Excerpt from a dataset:

========================

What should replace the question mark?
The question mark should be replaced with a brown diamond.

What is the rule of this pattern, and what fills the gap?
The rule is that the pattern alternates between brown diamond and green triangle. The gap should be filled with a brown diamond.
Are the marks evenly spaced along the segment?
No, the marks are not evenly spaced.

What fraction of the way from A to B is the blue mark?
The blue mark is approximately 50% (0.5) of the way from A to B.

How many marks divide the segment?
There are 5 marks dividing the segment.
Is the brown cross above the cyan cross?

========================

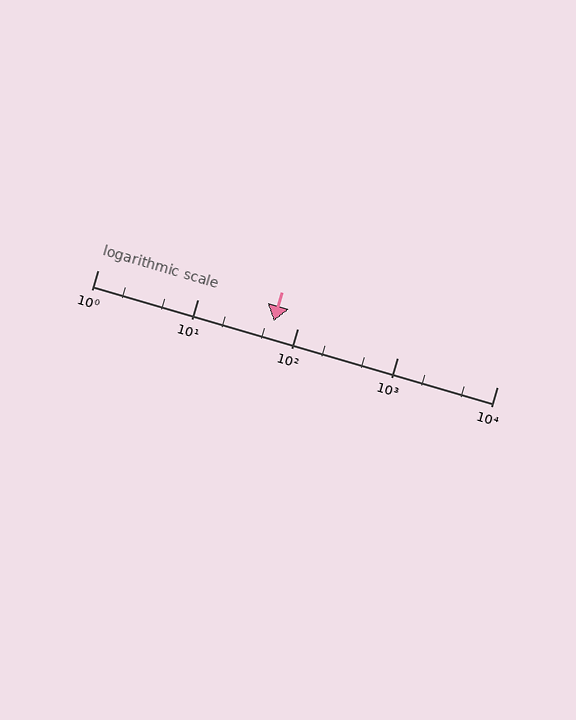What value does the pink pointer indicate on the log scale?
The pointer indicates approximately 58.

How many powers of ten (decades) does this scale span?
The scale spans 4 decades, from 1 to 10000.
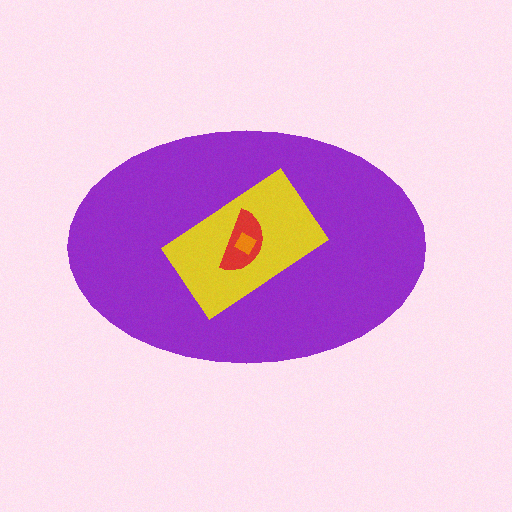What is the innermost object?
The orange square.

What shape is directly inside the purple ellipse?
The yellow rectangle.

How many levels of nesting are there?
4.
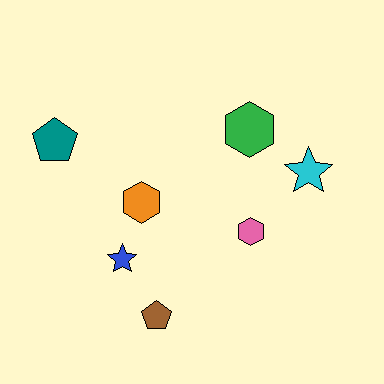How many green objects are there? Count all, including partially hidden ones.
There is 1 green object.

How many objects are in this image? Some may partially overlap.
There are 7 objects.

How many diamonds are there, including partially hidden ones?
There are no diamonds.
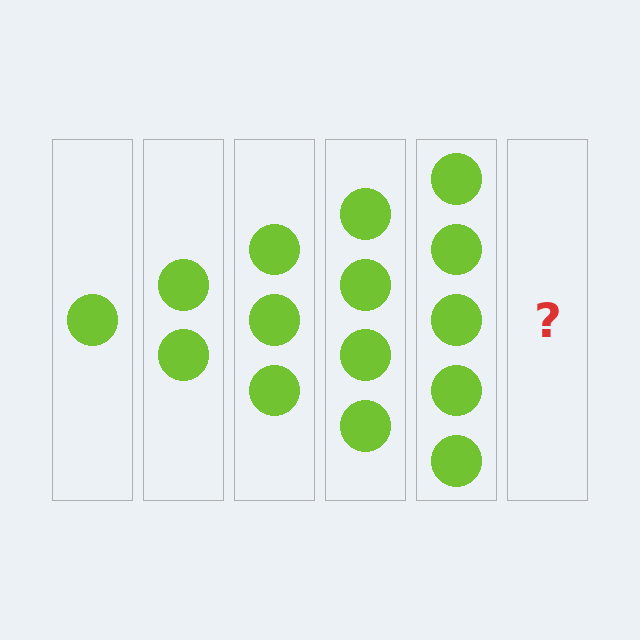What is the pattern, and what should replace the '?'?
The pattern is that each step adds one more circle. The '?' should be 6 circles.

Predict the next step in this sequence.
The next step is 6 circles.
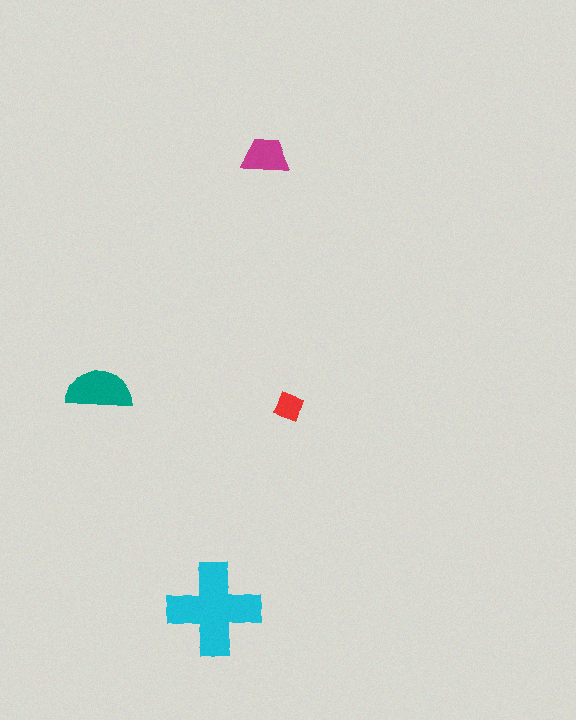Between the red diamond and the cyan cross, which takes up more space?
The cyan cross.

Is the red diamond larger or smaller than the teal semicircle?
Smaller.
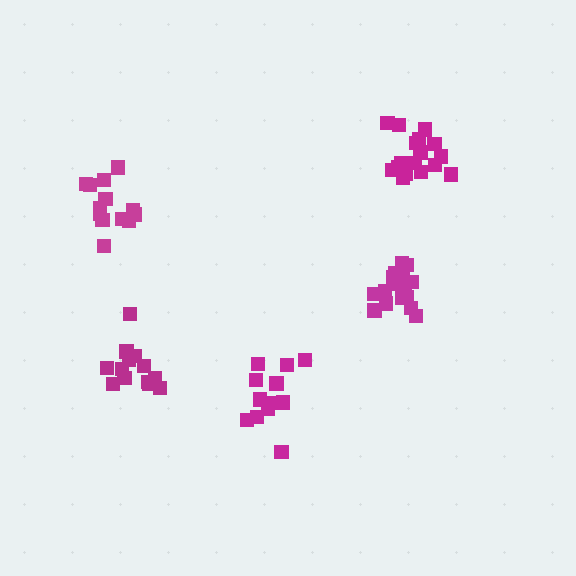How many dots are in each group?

========================

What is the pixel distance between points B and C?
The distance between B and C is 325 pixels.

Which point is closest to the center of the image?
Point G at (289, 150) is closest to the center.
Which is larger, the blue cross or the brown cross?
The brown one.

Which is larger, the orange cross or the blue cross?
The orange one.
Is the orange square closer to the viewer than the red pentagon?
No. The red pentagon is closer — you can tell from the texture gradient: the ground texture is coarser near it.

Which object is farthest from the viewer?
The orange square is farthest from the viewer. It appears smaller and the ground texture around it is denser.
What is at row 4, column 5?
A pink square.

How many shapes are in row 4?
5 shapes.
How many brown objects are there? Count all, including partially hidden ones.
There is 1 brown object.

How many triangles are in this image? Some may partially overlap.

========================

_TASK_. Leave the pictures out and print, exactly as written, every line from the one holding "How many green" down to the one holding "How many dots are in each group?", both of those included.

_TASK SOLUTION_.
How many green objects are there? Count all, including partially hidden ones.
There is 1 green object.

How many objects are in this image? Some may partially overlap.
There are 7 objects.

How many diamonds are there, including partially hidden ones?
There are no diamonds.
What is the pattern, and what should replace the '?'?
The pattern is that each step adds one more circle. The '?' should be 6 circles.

Predict the next step in this sequence.
The next step is 6 circles.
Between the red diamond and the cyan cross, which takes up more space?
The cyan cross.

Is the red diamond larger or smaller than the teal semicircle?
Smaller.
How many dots are in each group?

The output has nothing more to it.